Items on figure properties
———
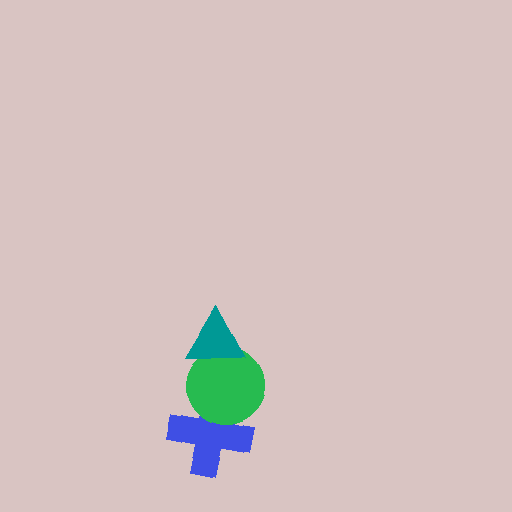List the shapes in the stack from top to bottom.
From top to bottom: the teal triangle, the green circle, the blue cross.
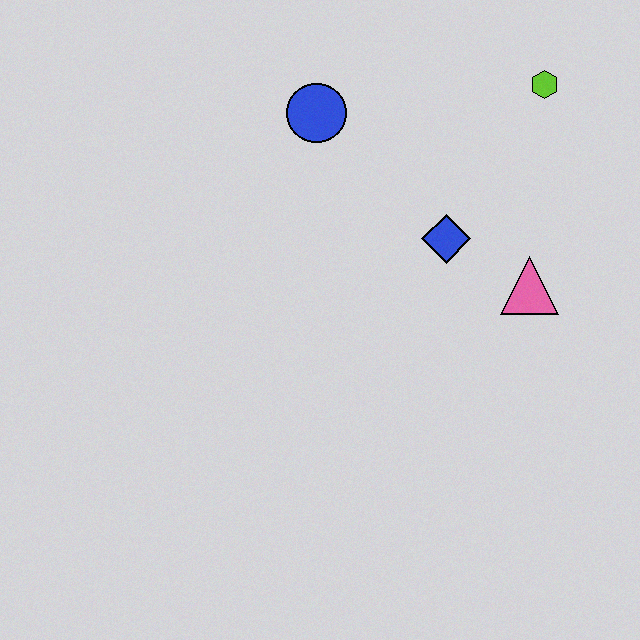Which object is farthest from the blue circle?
The pink triangle is farthest from the blue circle.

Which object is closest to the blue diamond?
The pink triangle is closest to the blue diamond.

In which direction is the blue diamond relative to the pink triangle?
The blue diamond is to the left of the pink triangle.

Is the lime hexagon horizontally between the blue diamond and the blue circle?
No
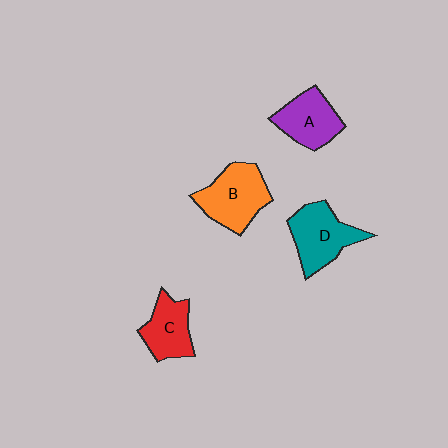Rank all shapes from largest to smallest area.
From largest to smallest: B (orange), D (teal), A (purple), C (red).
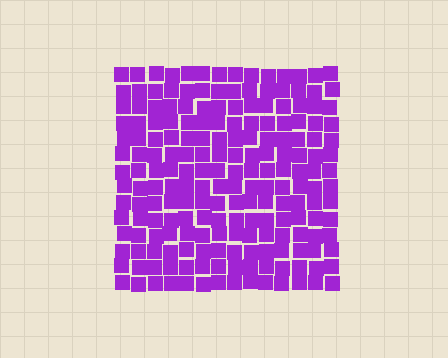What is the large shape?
The large shape is a square.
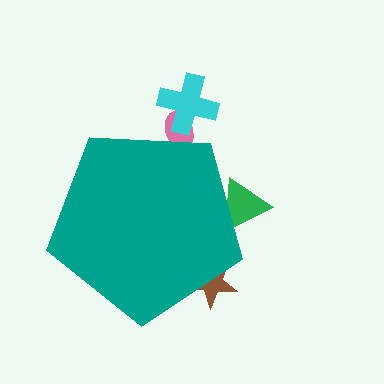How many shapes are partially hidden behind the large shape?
3 shapes are partially hidden.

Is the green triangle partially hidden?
Yes, the green triangle is partially hidden behind the teal pentagon.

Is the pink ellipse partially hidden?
Yes, the pink ellipse is partially hidden behind the teal pentagon.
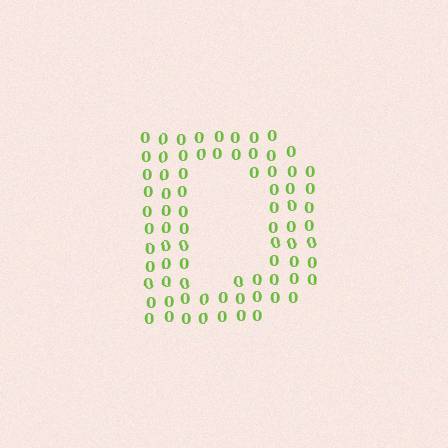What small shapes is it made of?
It is made of small digit 0's.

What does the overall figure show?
The overall figure shows the letter D.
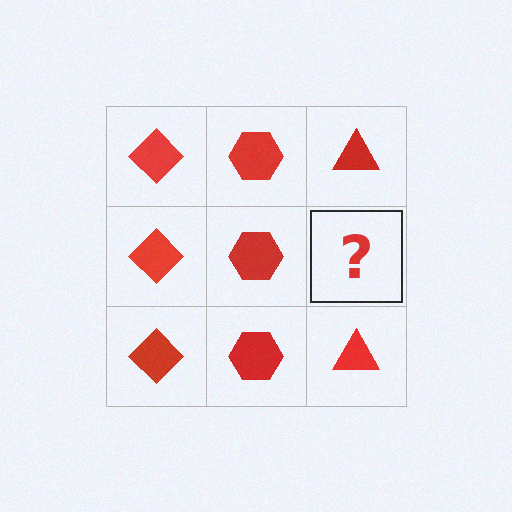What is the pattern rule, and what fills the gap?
The rule is that each column has a consistent shape. The gap should be filled with a red triangle.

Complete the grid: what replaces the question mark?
The question mark should be replaced with a red triangle.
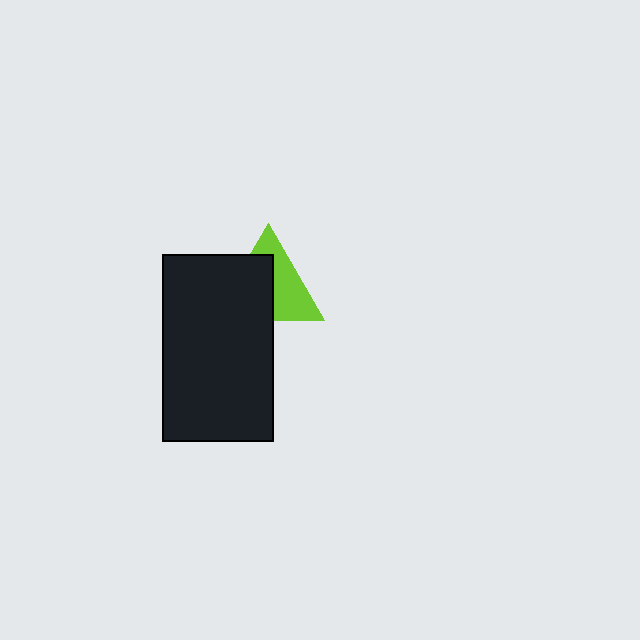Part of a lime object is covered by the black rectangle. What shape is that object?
It is a triangle.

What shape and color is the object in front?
The object in front is a black rectangle.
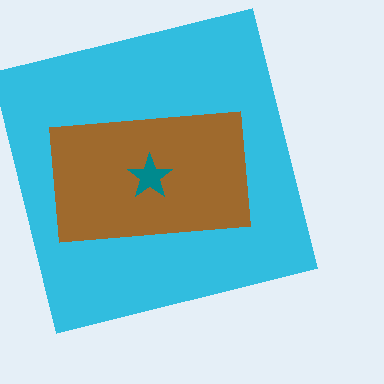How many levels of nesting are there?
3.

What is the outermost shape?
The cyan square.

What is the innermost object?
The teal star.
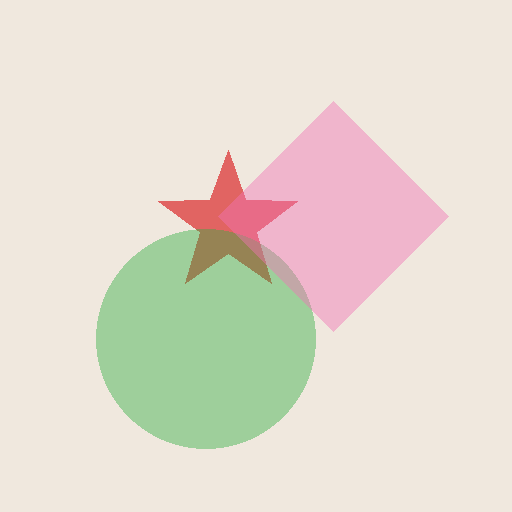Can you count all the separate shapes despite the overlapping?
Yes, there are 3 separate shapes.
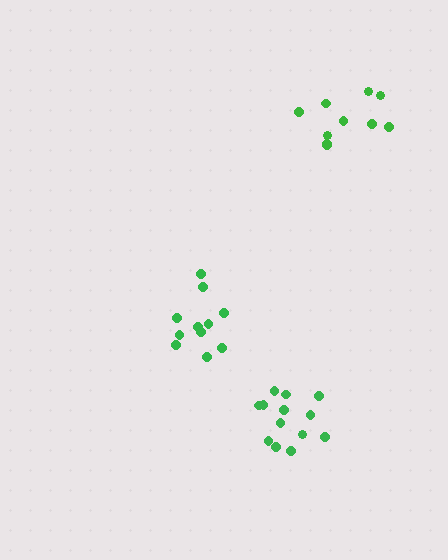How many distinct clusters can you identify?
There are 3 distinct clusters.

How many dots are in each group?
———
WORK INSTRUCTIONS
Reproduce precisely the lines of the entries above, from the one containing "Part of a lime" through the final one, both ends included, and omit the pictures.

ANSWER BELOW
Part of a lime object is covered by the black rectangle. What shape is that object?
It is a triangle.

What shape and color is the object in front?
The object in front is a black rectangle.
How many levels of nesting are there?
3.

What is the outermost shape?
The cyan square.

What is the innermost object?
The teal star.
Can you count all the separate shapes despite the overlapping?
Yes, there are 3 separate shapes.
How many distinct clusters can you identify?
There are 3 distinct clusters.

How many dots are in each group?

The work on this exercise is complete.